- _Records supplied_:
==*==

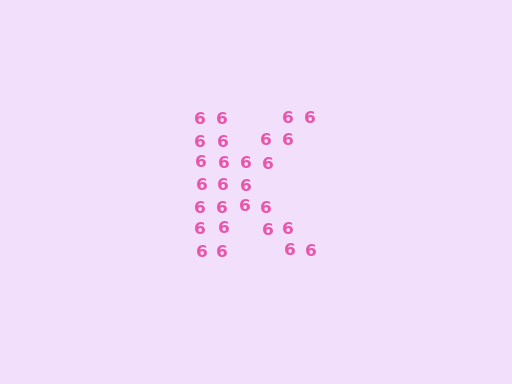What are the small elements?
The small elements are digit 6's.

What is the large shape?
The large shape is the letter K.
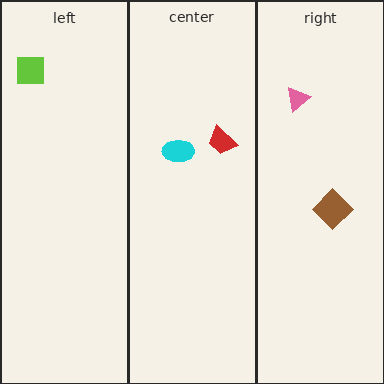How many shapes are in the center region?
2.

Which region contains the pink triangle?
The right region.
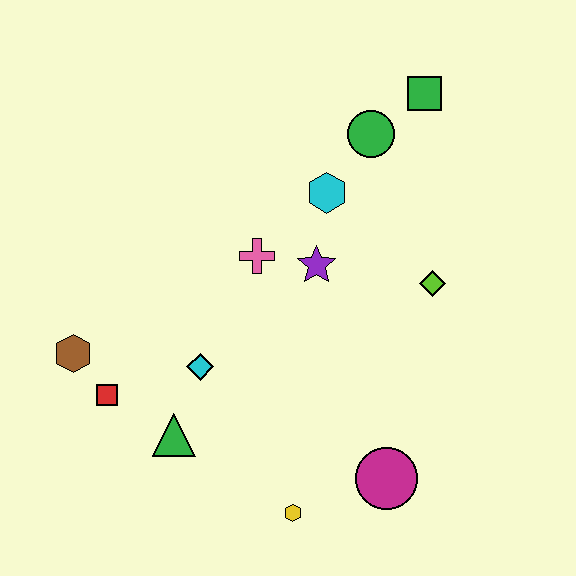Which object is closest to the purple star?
The pink cross is closest to the purple star.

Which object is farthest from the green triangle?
The green square is farthest from the green triangle.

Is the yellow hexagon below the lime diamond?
Yes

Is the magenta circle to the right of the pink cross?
Yes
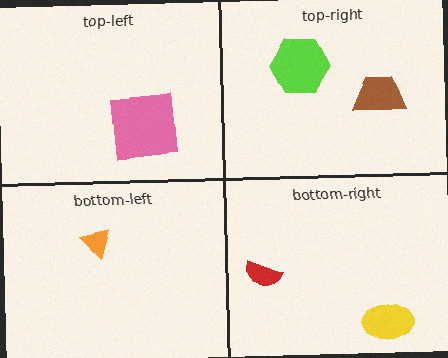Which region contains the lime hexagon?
The top-right region.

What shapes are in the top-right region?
The lime hexagon, the brown trapezoid.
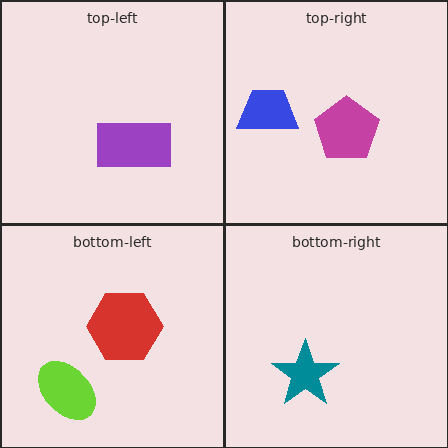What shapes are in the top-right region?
The blue trapezoid, the magenta pentagon.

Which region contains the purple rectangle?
The top-left region.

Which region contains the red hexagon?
The bottom-left region.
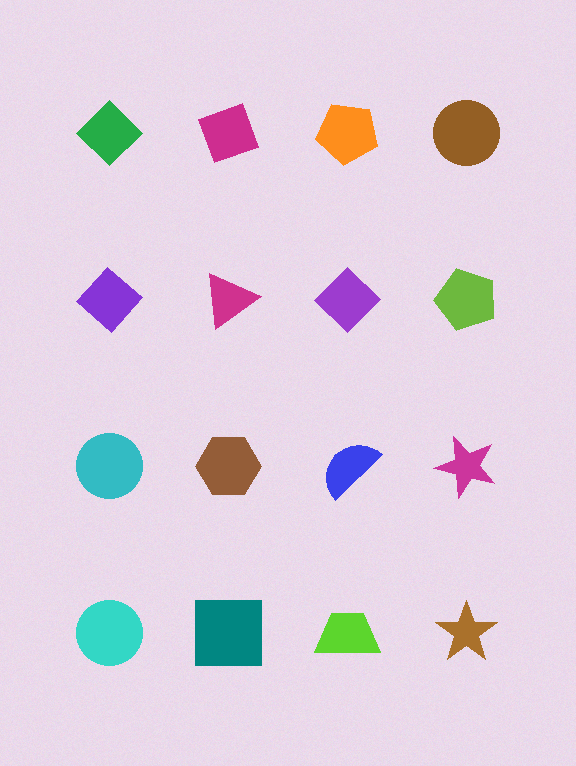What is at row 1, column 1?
A green diamond.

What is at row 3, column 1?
A cyan circle.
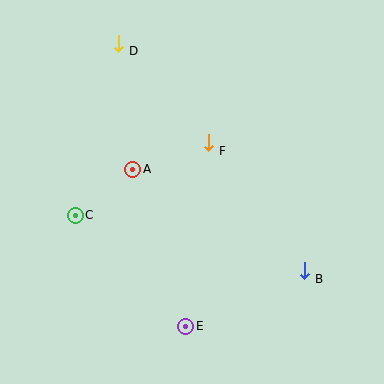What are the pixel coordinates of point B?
Point B is at (305, 279).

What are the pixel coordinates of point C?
Point C is at (75, 215).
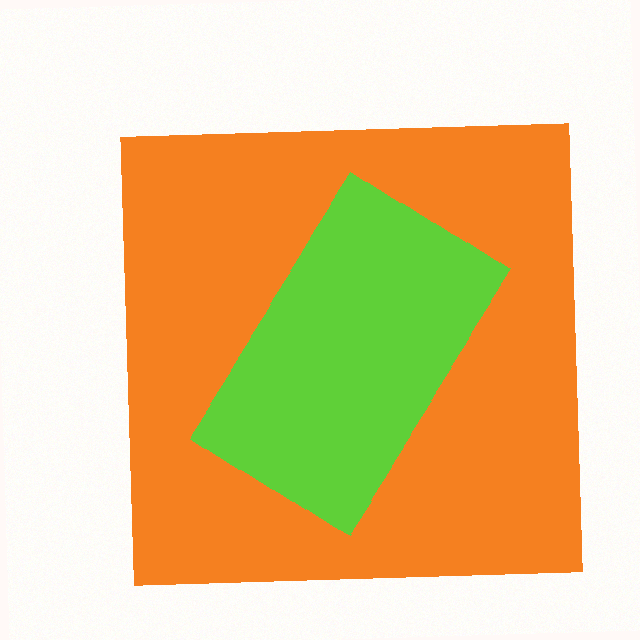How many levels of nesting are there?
2.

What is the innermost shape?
The lime rectangle.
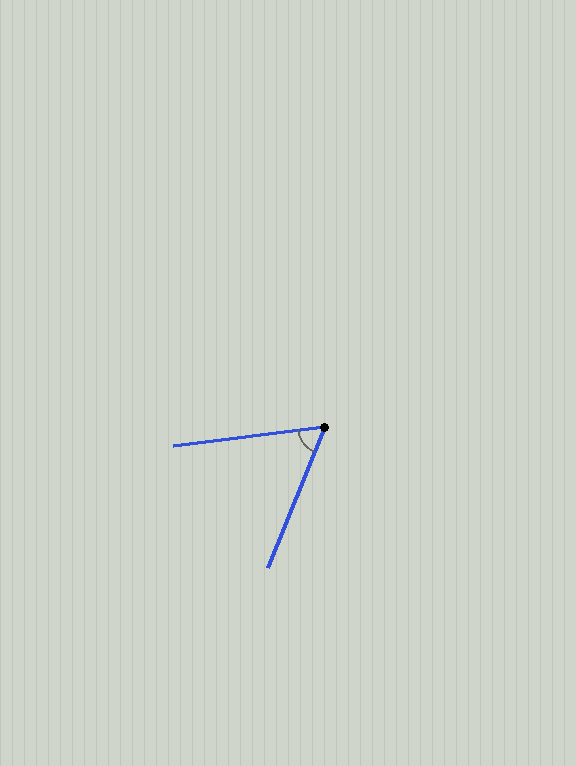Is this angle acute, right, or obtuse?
It is acute.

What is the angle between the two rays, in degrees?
Approximately 61 degrees.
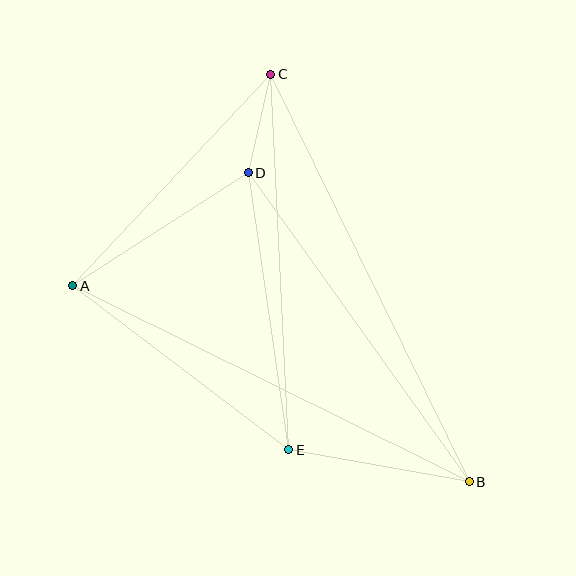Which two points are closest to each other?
Points C and D are closest to each other.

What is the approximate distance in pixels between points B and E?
The distance between B and E is approximately 183 pixels.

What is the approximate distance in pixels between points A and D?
The distance between A and D is approximately 209 pixels.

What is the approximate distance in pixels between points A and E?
The distance between A and E is approximately 271 pixels.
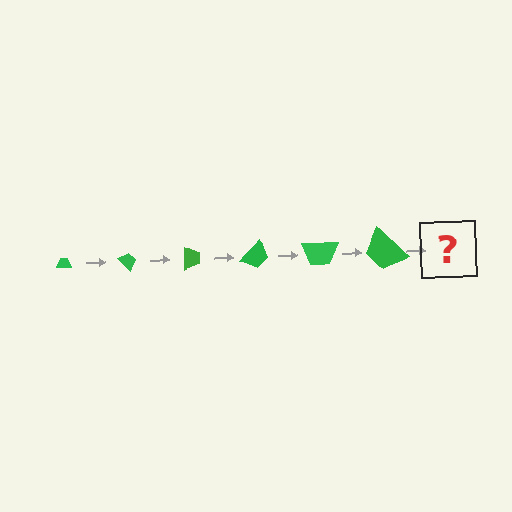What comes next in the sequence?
The next element should be a trapezoid, larger than the previous one and rotated 270 degrees clockwise from the start.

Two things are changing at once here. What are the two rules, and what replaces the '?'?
The two rules are that the trapezoid grows larger each step and it rotates 45 degrees clockwise each step. The '?' should be a trapezoid, larger than the previous one and rotated 270 degrees clockwise from the start.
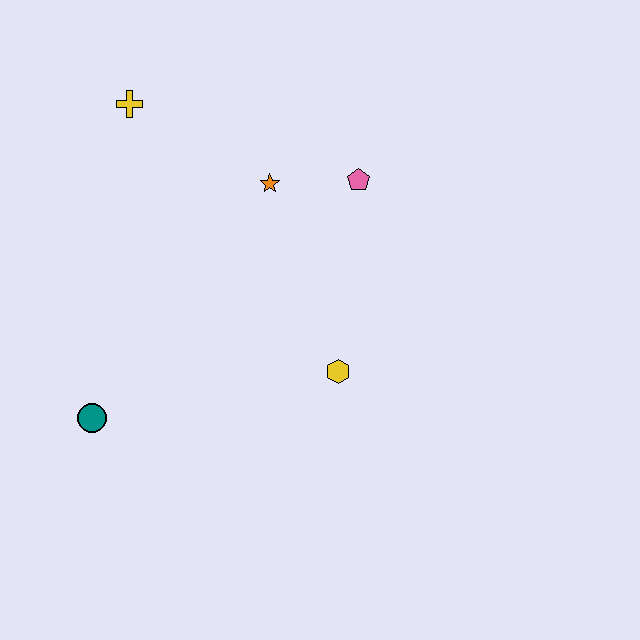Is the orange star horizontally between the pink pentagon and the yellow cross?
Yes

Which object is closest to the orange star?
The pink pentagon is closest to the orange star.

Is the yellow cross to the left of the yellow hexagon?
Yes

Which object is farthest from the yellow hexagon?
The yellow cross is farthest from the yellow hexagon.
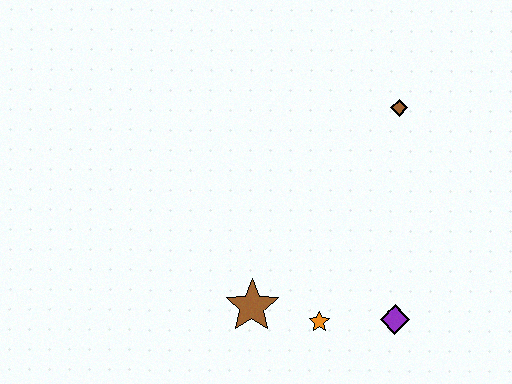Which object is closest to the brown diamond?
The purple diamond is closest to the brown diamond.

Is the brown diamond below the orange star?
No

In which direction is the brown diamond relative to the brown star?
The brown diamond is above the brown star.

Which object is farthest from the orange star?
The brown diamond is farthest from the orange star.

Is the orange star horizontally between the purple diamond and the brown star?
Yes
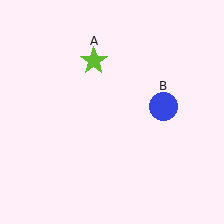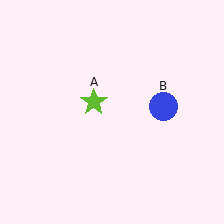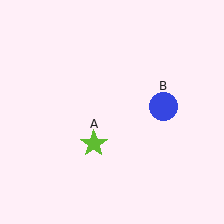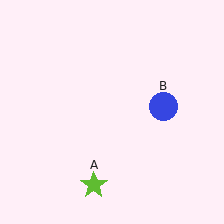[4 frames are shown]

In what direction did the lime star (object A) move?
The lime star (object A) moved down.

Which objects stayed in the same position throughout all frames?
Blue circle (object B) remained stationary.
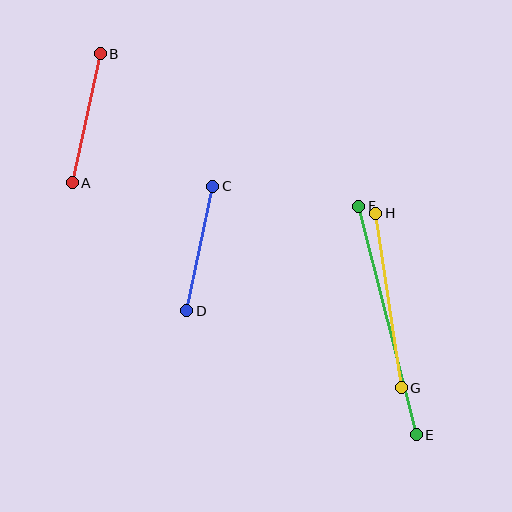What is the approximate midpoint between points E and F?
The midpoint is at approximately (387, 321) pixels.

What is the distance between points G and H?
The distance is approximately 176 pixels.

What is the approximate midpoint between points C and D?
The midpoint is at approximately (200, 249) pixels.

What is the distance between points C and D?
The distance is approximately 127 pixels.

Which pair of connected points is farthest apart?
Points E and F are farthest apart.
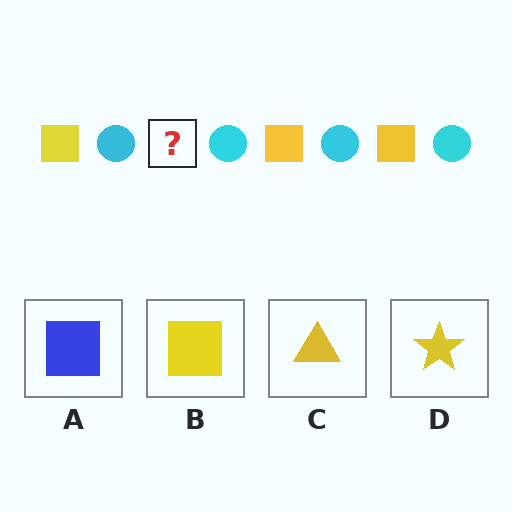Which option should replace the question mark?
Option B.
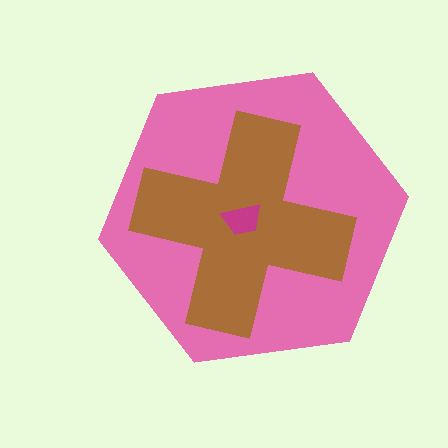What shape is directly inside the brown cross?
The magenta trapezoid.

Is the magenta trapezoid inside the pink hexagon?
Yes.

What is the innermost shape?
The magenta trapezoid.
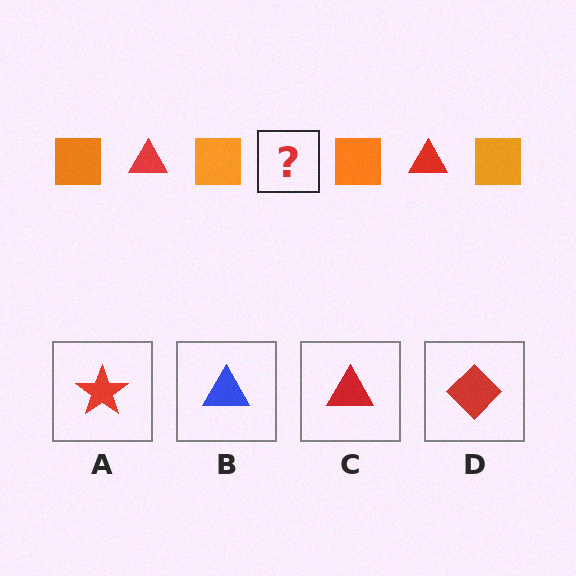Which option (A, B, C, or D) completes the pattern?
C.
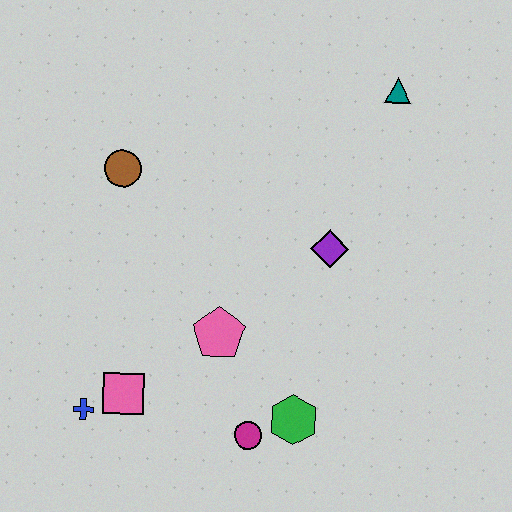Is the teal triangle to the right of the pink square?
Yes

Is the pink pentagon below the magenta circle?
No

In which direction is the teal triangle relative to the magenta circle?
The teal triangle is above the magenta circle.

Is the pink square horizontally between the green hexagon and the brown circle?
Yes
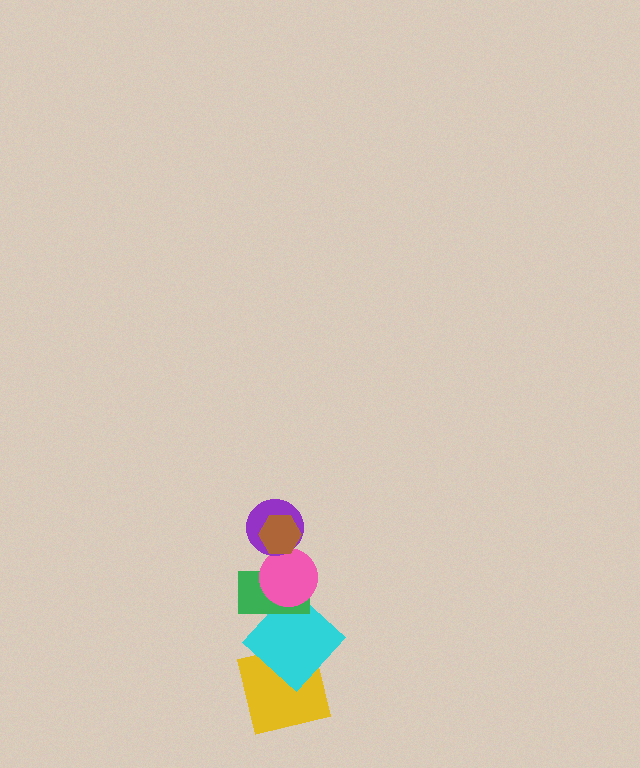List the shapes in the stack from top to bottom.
From top to bottom: the brown hexagon, the purple circle, the pink circle, the green rectangle, the cyan diamond, the yellow square.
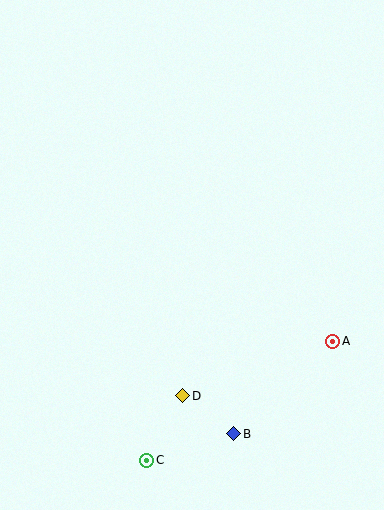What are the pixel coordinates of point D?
Point D is at (183, 396).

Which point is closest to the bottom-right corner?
Point B is closest to the bottom-right corner.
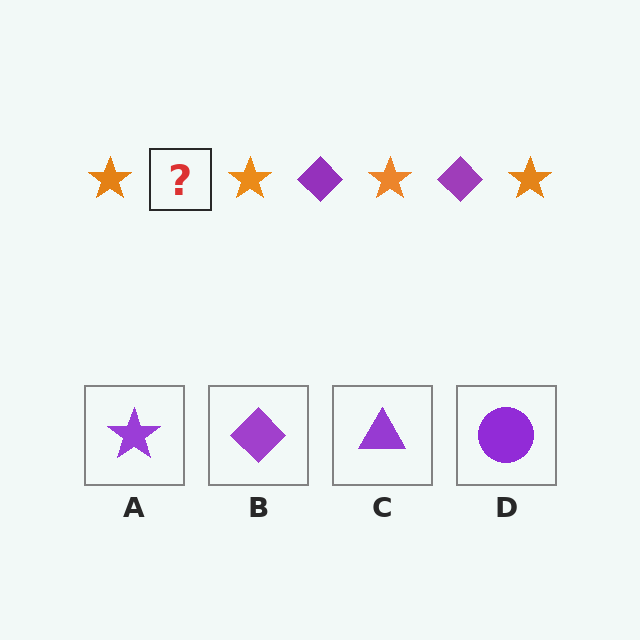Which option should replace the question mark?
Option B.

==*==

- _Aim of the task_: Your job is to transcribe the entries above exactly; skip the pictures.

- _Complete response_:
What are the small elements?
The small elements are digit 6's.

What is the large shape?
The large shape is the letter K.
How many shapes are in the center region?
2.

Which region contains the pink triangle?
The right region.
Which object is closest to the purple star?
The pink cross is closest to the purple star.

Which object is farthest from the green triangle?
The green square is farthest from the green triangle.

Is the yellow hexagon below the lime diamond?
Yes

Is the magenta circle to the right of the pink cross?
Yes
Which region contains the lime hexagon?
The top-right region.

What shapes are in the top-right region?
The lime hexagon, the brown trapezoid.
What shapes are in the top-right region?
The blue trapezoid, the magenta pentagon.

Which region contains the purple rectangle?
The top-left region.

Which region contains the red hexagon?
The bottom-left region.
What is at row 1, column 1?
A green diamond.

What is at row 3, column 1?
A cyan circle.
What are the pixel coordinates of point B?
Point B is at (305, 279).

What are the pixel coordinates of point C?
Point C is at (75, 215).
How many levels of nesting are there?
2.

What is the innermost shape?
The lime rectangle.
Is this angle acute, right, or obtuse?
It is acute.

What is the angle between the two rays, in degrees?
Approximately 61 degrees.
Which two points are closest to each other?
Points C and D are closest to each other.

What is the approximate distance in pixels between points B and E?
The distance between B and E is approximately 183 pixels.

What is the approximate distance in pixels between points A and D?
The distance between A and D is approximately 209 pixels.

What is the approximate distance in pixels between points A and E?
The distance between A and E is approximately 271 pixels.
What comes next in the sequence?
The next element should be a trapezoid, larger than the previous one and rotated 270 degrees clockwise from the start.

Two things are changing at once here. What are the two rules, and what replaces the '?'?
The two rules are that the trapezoid grows larger each step and it rotates 45 degrees clockwise each step. The '?' should be a trapezoid, larger than the previous one and rotated 270 degrees clockwise from the start.
Is the orange star horizontally between the pink pentagon and the yellow cross?
Yes

Which object is closest to the orange star?
The pink pentagon is closest to the orange star.

Is the yellow cross to the left of the yellow hexagon?
Yes

Which object is farthest from the yellow hexagon?
The yellow cross is farthest from the yellow hexagon.
Which object is closest to the brown diamond?
The purple diamond is closest to the brown diamond.

Is the brown diamond below the orange star?
No

In which direction is the brown diamond relative to the brown star?
The brown diamond is above the brown star.

Which object is farthest from the orange star?
The brown diamond is farthest from the orange star.

Is the orange star horizontally between the purple diamond and the brown star?
Yes
[4 frames are shown]

In what direction did the lime star (object A) move?
The lime star (object A) moved down.

Which objects stayed in the same position throughout all frames?
Blue circle (object B) remained stationary.
What is the approximate midpoint between points E and F?
The midpoint is at approximately (387, 321) pixels.

What is the distance between points G and H?
The distance is approximately 176 pixels.

What is the approximate midpoint between points C and D?
The midpoint is at approximately (200, 249) pixels.

What is the distance between points C and D?
The distance is approximately 127 pixels.

Which pair of connected points is farthest apart?
Points E and F are farthest apart.
Which option should replace the question mark?
Option B.
What shape is directly inside the brown cross?
The magenta trapezoid.

Is the magenta trapezoid inside the pink hexagon?
Yes.

What is the innermost shape?
The magenta trapezoid.
Which option (A, B, C, or D) completes the pattern?
C.
Is the teal triangle to the right of the pink square?
Yes

Is the pink pentagon below the magenta circle?
No

In which direction is the teal triangle relative to the magenta circle?
The teal triangle is above the magenta circle.

Is the pink square horizontally between the green hexagon and the brown circle?
Yes
List the shapes in the stack from top to bottom.
From top to bottom: the brown hexagon, the purple circle, the pink circle, the green rectangle, the cyan diamond, the yellow square.
What are the pixel coordinates of point D?
Point D is at (183, 396).

Which point is closest to the bottom-right corner?
Point B is closest to the bottom-right corner.
Which option should replace the question mark?
Option B.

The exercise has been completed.